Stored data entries
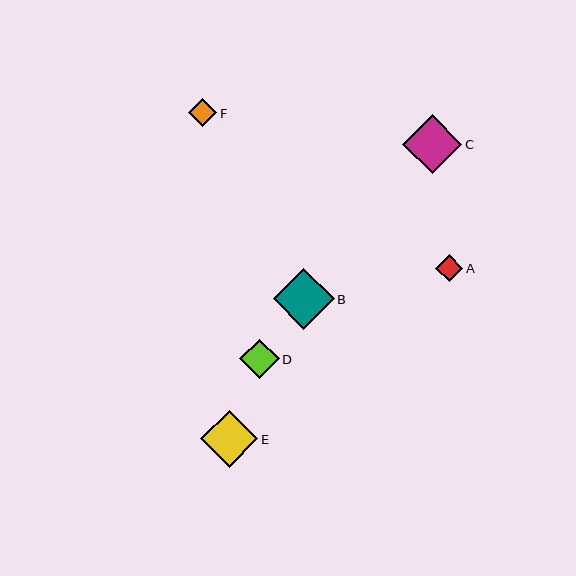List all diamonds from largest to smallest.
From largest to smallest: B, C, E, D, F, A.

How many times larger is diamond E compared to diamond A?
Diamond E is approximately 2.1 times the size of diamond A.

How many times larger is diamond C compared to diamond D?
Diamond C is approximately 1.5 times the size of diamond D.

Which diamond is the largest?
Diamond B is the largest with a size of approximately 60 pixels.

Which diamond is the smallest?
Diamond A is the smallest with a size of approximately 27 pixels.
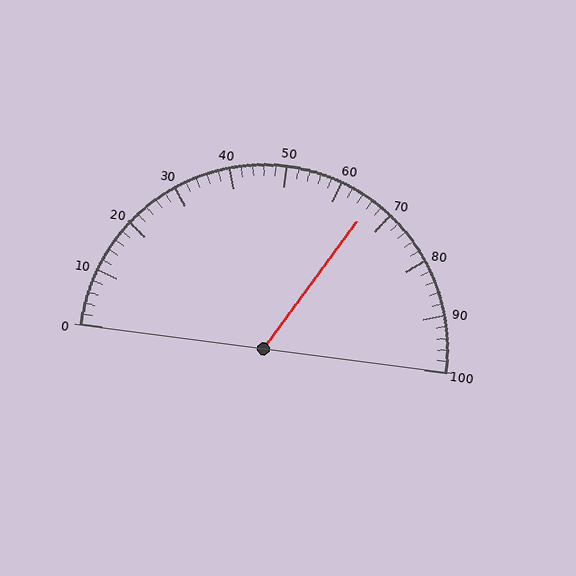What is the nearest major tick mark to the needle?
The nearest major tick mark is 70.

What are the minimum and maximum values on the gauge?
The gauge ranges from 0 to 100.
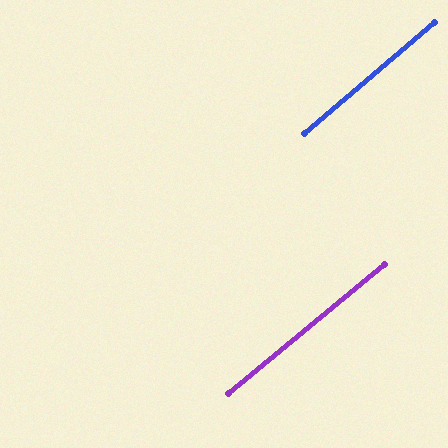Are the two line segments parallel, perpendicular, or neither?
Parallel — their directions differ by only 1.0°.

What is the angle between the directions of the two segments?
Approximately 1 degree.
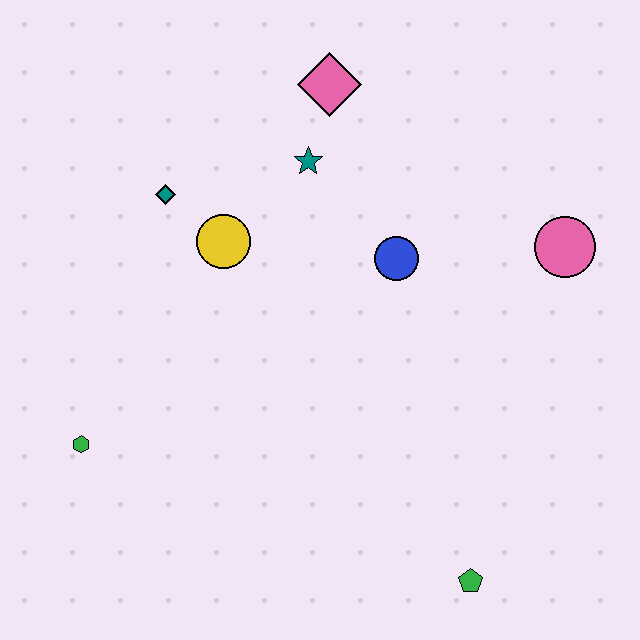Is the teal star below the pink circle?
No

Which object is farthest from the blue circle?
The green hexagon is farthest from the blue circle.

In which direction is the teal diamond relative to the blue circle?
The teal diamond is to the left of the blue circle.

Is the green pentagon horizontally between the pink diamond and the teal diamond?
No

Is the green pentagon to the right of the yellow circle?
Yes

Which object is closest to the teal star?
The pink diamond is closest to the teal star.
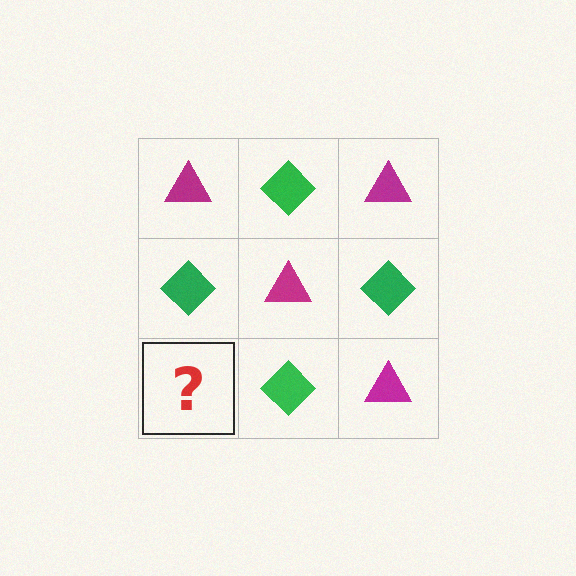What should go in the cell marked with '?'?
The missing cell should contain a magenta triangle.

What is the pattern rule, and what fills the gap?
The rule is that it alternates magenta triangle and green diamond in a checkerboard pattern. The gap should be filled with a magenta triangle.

* [Directions] Reproduce all entries exactly. Pictures do not belong in the copy.

* [Solution to the exercise]
List all diamonds from largest to smallest.
From largest to smallest: B, C, E, D, F, A.

How many times larger is diamond E compared to diamond A?
Diamond E is approximately 2.1 times the size of diamond A.

How many times larger is diamond C compared to diamond D?
Diamond C is approximately 1.5 times the size of diamond D.

Which diamond is the largest?
Diamond B is the largest with a size of approximately 60 pixels.

Which diamond is the smallest?
Diamond A is the smallest with a size of approximately 27 pixels.
What is the nearest major tick mark to the needle?
The nearest major tick mark is 70.

What are the minimum and maximum values on the gauge?
The gauge ranges from 0 to 100.
Are the two line segments parallel, perpendicular, or neither?
Parallel — their directions differ by only 1.0°.

What is the angle between the directions of the two segments?
Approximately 1 degree.
Is the teal star below the pink circle?
No

Which object is farthest from the blue circle?
The green hexagon is farthest from the blue circle.

In which direction is the teal diamond relative to the blue circle?
The teal diamond is to the left of the blue circle.

Is the green pentagon horizontally between the pink diamond and the teal diamond?
No

Is the green pentagon to the right of the yellow circle?
Yes

Which object is closest to the teal star?
The pink diamond is closest to the teal star.
What should go in the cell marked with '?'?
The missing cell should contain a magenta triangle.

What is the pattern rule, and what fills the gap?
The rule is that it alternates magenta triangle and green diamond in a checkerboard pattern. The gap should be filled with a magenta triangle.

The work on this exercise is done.